Print exactly what lies from the line with "Is the brown ellipse partially hidden?" down to the line with "How many purple", counting both of those lines, but not the pictures.

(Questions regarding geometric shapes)
========
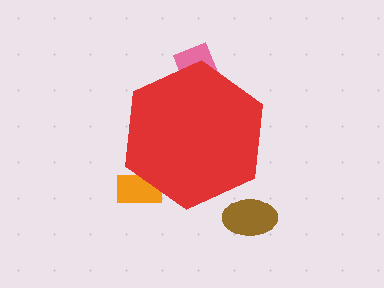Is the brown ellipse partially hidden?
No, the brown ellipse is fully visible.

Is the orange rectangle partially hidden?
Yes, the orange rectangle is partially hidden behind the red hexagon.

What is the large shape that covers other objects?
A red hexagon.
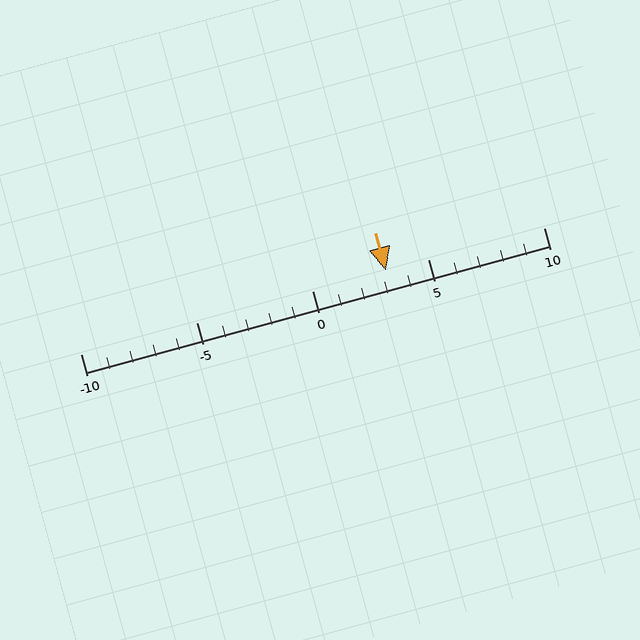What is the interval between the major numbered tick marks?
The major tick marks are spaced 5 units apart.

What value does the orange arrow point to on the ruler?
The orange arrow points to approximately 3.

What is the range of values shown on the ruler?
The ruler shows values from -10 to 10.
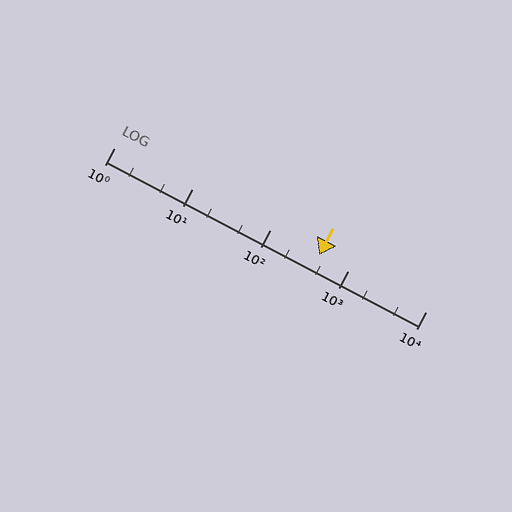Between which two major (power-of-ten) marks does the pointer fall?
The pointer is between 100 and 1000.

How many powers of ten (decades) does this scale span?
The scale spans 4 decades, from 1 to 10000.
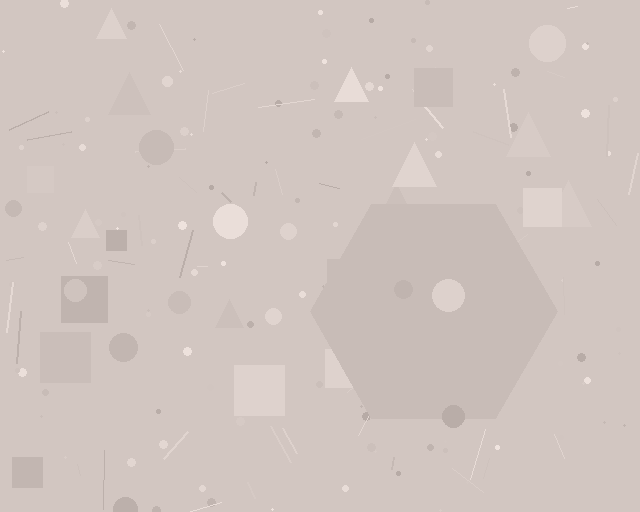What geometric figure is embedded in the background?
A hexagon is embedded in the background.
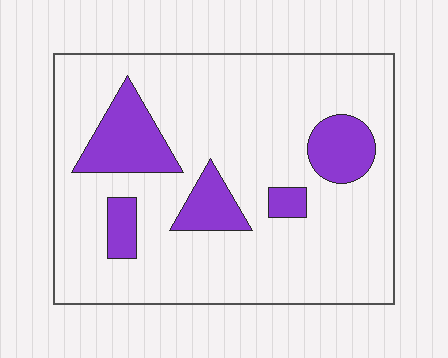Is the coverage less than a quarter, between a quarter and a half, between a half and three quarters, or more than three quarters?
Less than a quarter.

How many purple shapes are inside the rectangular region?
========
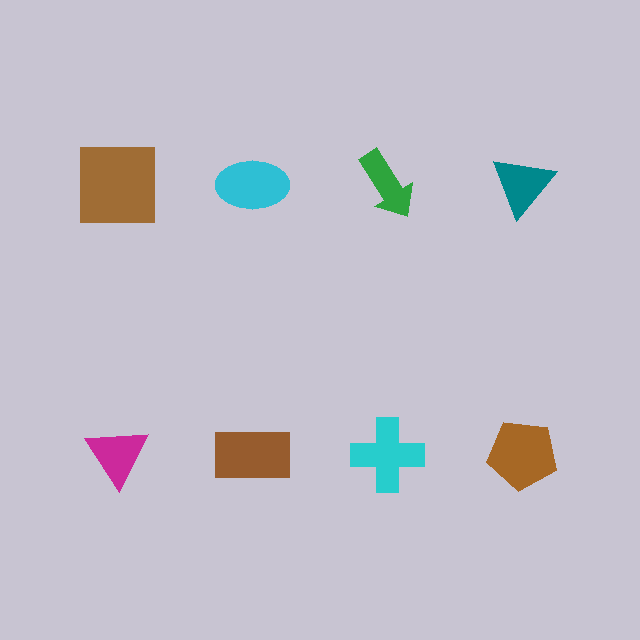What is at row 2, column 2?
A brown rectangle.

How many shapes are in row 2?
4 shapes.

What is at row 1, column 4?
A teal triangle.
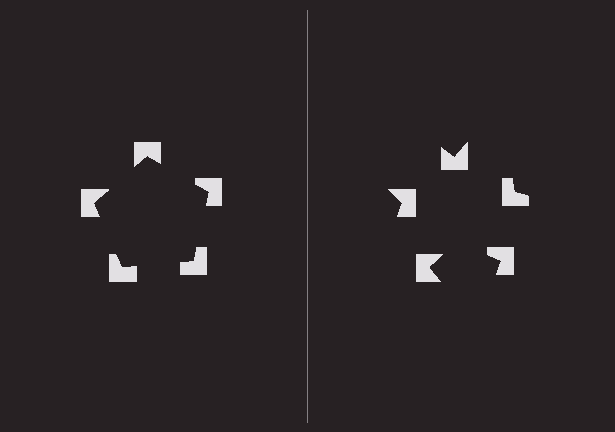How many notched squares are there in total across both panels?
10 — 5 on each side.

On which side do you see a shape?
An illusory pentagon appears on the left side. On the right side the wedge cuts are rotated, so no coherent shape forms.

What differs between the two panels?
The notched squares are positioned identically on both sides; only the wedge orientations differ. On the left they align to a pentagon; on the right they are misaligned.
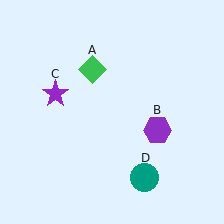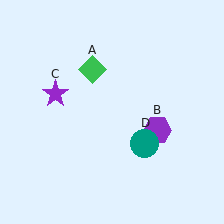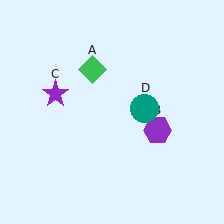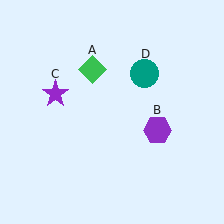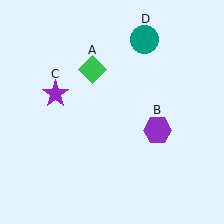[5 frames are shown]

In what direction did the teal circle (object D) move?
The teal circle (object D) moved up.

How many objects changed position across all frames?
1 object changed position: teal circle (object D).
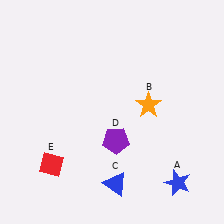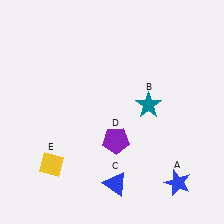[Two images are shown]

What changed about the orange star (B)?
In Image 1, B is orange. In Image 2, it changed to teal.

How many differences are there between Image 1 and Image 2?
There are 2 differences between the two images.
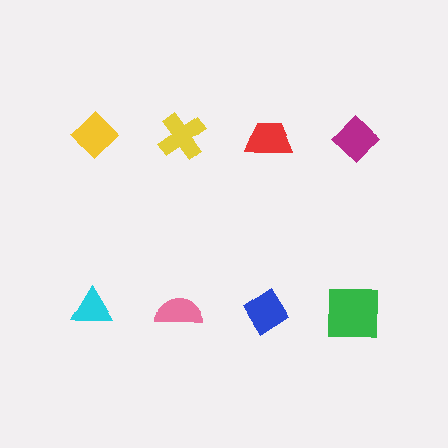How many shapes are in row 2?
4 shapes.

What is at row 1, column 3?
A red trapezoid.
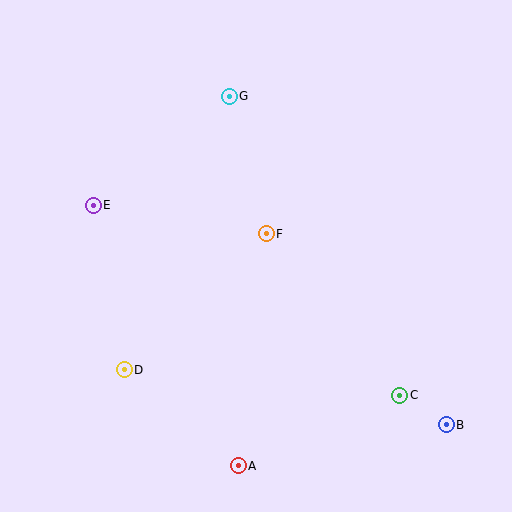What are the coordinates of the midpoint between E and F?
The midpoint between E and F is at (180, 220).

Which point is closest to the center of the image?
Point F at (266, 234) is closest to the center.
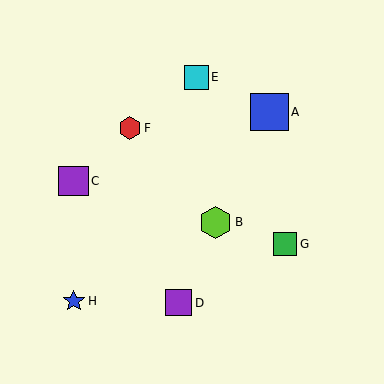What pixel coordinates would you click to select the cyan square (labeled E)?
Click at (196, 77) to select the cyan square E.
========
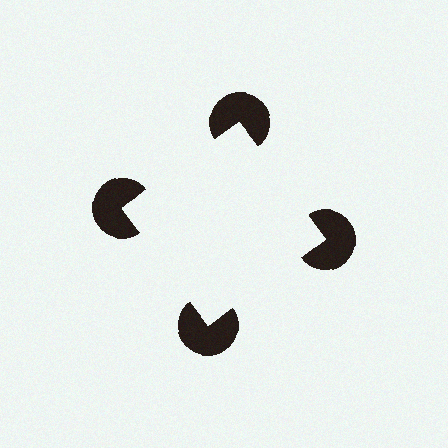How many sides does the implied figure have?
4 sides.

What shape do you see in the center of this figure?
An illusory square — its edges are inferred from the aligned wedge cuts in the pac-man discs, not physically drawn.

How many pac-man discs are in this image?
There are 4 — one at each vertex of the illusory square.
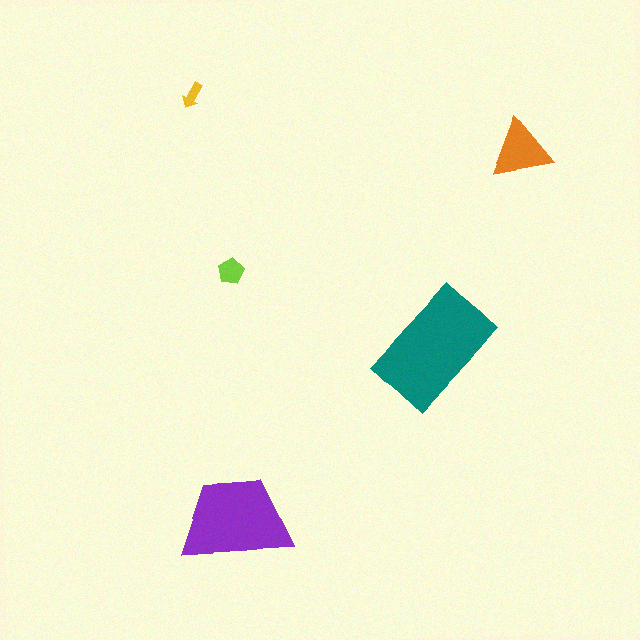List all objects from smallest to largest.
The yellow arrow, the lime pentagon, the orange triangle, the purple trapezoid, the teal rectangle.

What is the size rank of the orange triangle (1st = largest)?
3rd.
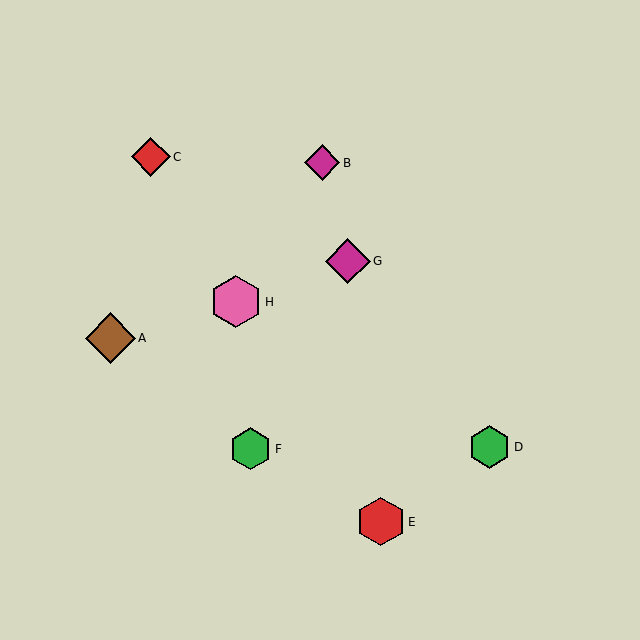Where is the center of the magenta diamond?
========
- _Final result_:
Is the brown ellipse partially hidden?
No, the brown ellipse is fully visible.

Is the orange rectangle partially hidden?
Yes, the orange rectangle is partially hidden behind the red hexagon.

What is the large shape that covers other objects?
A red hexagon.
What is the interval between the major numbered tick marks?
The major tick marks are spaced 5 units apart.

What value does the orange arrow point to on the ruler?
The orange arrow points to approximately 3.

What is the range of values shown on the ruler?
The ruler shows values from -10 to 10.
Between which two major (power-of-ten) marks does the pointer fall?
The pointer is between 100 and 1000.

How many powers of ten (decades) does this scale span?
The scale spans 4 decades, from 1 to 10000.
What geometric figure is embedded in the background?
A hexagon is embedded in the background.
Is the coverage less than a quarter, between a quarter and a half, between a half and three quarters, or more than three quarters?
Less than a quarter.

How many purple shapes are inside the rectangular region?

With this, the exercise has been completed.